**What to produce**.
Repeat the lines exactly from the line that contains "Which objects stayed" through the line that contains "What comes next in the sequence?"; leave images out and add nothing.

**Data rows**.
* * * * *
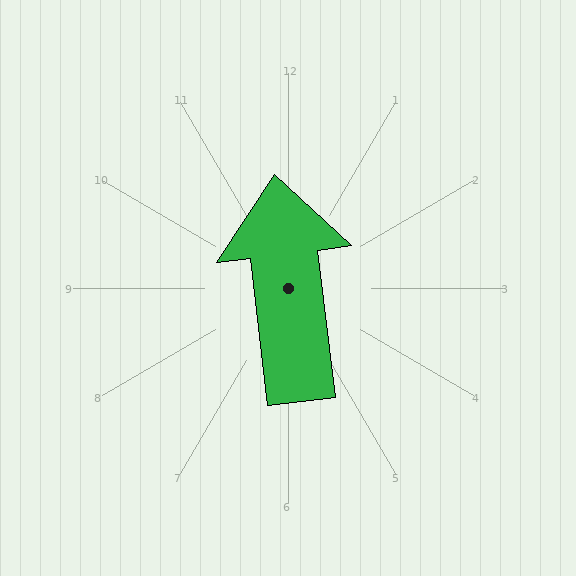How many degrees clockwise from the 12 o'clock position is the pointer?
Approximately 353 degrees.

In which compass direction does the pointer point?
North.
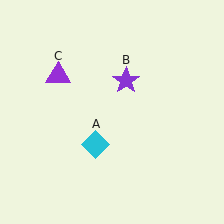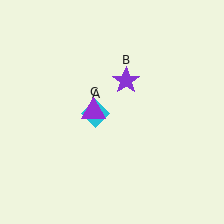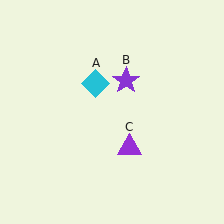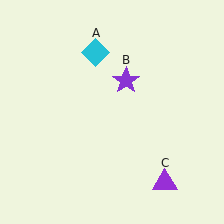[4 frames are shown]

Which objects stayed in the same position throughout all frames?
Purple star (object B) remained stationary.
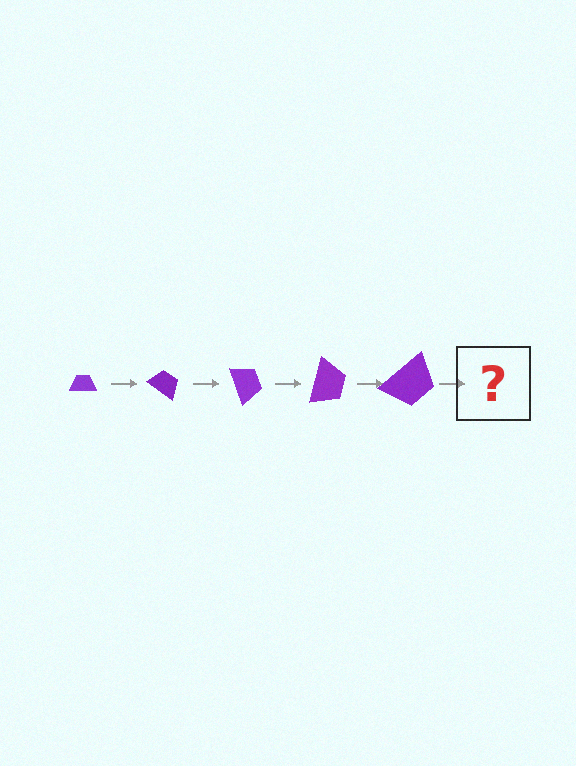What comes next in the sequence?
* * * * *
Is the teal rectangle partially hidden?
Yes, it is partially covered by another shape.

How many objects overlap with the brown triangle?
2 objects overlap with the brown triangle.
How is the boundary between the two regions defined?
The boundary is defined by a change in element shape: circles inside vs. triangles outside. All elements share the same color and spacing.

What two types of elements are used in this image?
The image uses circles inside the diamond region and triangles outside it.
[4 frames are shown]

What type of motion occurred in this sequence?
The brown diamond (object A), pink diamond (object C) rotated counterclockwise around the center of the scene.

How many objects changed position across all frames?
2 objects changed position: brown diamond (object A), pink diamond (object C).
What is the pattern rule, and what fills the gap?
* * * * *
**Solution for this task**.
Which objects stayed in the same position throughout all frames?
Purple star (object B) remained stationary.
What comes next in the sequence?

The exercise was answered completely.